▶ **TASK PROMPT**
Pictures do not belong in your copy. Repeat all the other data exactly.

▶ **Records from a geometry dataset**
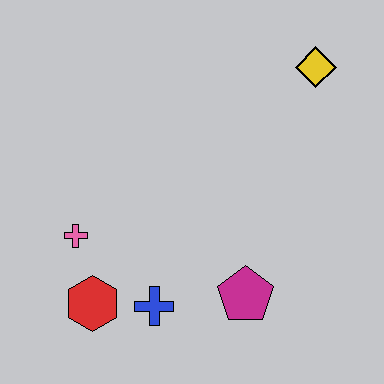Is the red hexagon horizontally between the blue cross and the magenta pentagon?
No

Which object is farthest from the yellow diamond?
The red hexagon is farthest from the yellow diamond.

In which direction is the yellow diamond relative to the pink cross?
The yellow diamond is to the right of the pink cross.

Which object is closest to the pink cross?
The red hexagon is closest to the pink cross.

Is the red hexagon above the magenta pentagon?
No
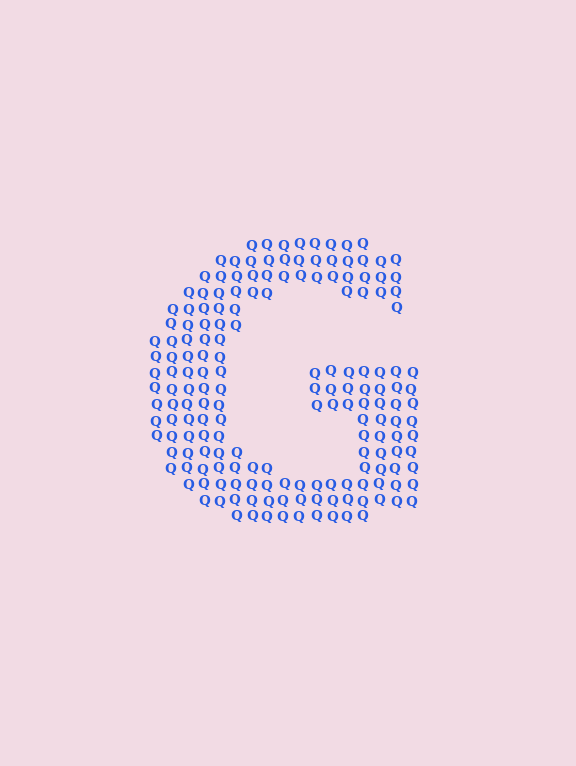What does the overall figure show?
The overall figure shows the letter G.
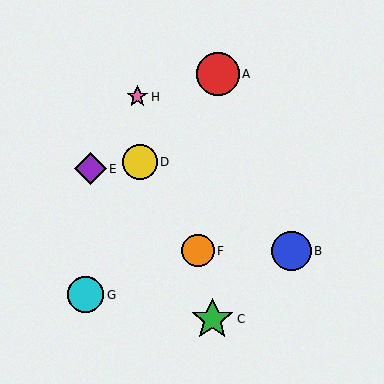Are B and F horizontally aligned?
Yes, both are at y≈251.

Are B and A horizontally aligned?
No, B is at y≈251 and A is at y≈74.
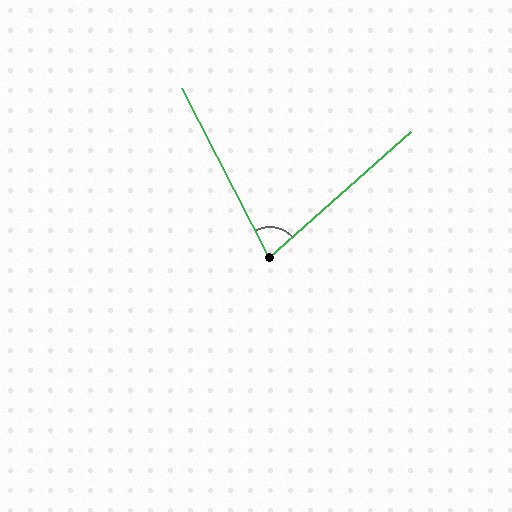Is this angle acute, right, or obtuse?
It is acute.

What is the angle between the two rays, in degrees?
Approximately 76 degrees.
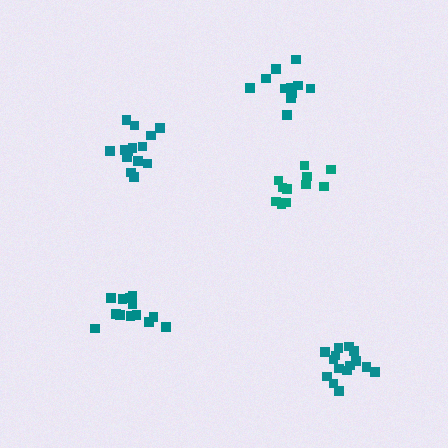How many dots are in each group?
Group 1: 14 dots, Group 2: 11 dots, Group 3: 15 dots, Group 4: 13 dots, Group 5: 11 dots (64 total).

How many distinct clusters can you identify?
There are 5 distinct clusters.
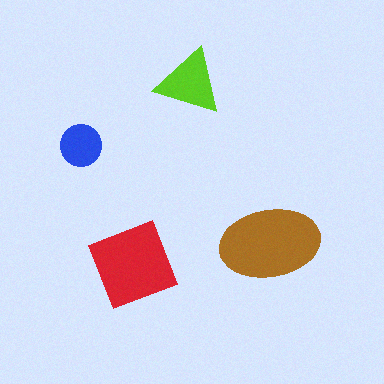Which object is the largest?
The brown ellipse.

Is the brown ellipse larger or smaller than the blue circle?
Larger.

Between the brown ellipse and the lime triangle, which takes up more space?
The brown ellipse.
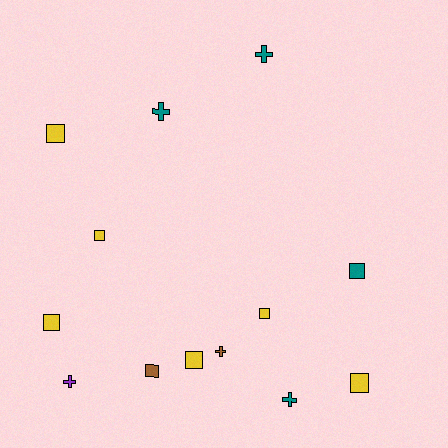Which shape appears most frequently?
Square, with 8 objects.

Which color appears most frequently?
Yellow, with 6 objects.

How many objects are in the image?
There are 13 objects.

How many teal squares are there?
There is 1 teal square.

▶ **WRITTEN RESPONSE**
Is the red hexagon horizontally between the blue cross and the magenta pentagon?
No

Which object is farthest from the yellow diamond?
The red hexagon is farthest from the yellow diamond.

In which direction is the yellow diamond relative to the pink cross?
The yellow diamond is to the right of the pink cross.

Which object is closest to the pink cross?
The red hexagon is closest to the pink cross.

Is the red hexagon above the magenta pentagon?
No
What does the overall figure show?
The overall figure shows the letter G.
Are B and F horizontally aligned?
Yes, both are at y≈251.

Are B and A horizontally aligned?
No, B is at y≈251 and A is at y≈74.
Is this angle acute, right, or obtuse?
It is acute.

What is the angle between the two rays, in degrees?
Approximately 76 degrees.
How many dots are in each group?
Group 1: 14 dots, Group 2: 11 dots, Group 3: 15 dots, Group 4: 13 dots, Group 5: 11 dots (64 total).

How many distinct clusters can you identify?
There are 5 distinct clusters.
Which object is the largest?
The brown ellipse.

Is the brown ellipse larger or smaller than the blue circle?
Larger.

Between the brown ellipse and the lime triangle, which takes up more space?
The brown ellipse.
Which shape appears most frequently?
Square, with 8 objects.

Which color appears most frequently?
Yellow, with 6 objects.

How many objects are in the image?
There are 13 objects.

How many teal squares are there?
There is 1 teal square.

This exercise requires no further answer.